Records from a data collection
************
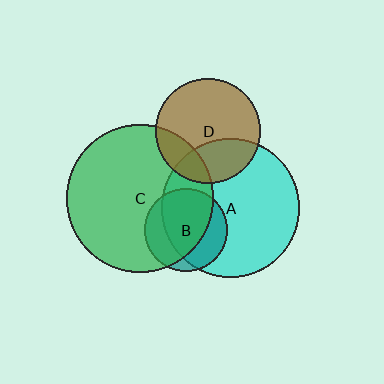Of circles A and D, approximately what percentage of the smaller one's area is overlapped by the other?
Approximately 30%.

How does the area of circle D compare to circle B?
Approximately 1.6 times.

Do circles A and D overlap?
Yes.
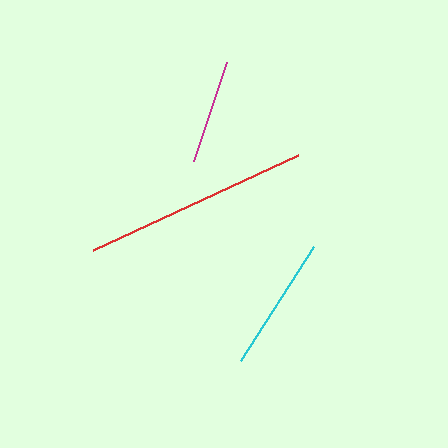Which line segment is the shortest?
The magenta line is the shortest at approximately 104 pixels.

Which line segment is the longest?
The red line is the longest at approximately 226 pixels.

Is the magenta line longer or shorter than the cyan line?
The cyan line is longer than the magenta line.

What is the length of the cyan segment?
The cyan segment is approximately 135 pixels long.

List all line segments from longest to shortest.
************
- WHAT THE TASK REQUIRES
Reproduce every line of the material precisely, omitting its pictures.

- RIGHT ANSWER
Of circles A and D, approximately what percentage of the smaller one's area is overlapped by the other?
Approximately 30%.

How does the area of circle D compare to circle B?
Approximately 1.6 times.

Do circles A and D overlap?
Yes.
Which line segment is the shortest?
The magenta line is the shortest at approximately 104 pixels.

Which line segment is the longest?
The red line is the longest at approximately 226 pixels.

Is the magenta line longer or shorter than the cyan line?
The cyan line is longer than the magenta line.

What is the length of the cyan segment?
The cyan segment is approximately 135 pixels long.

List all line segments from longest to shortest.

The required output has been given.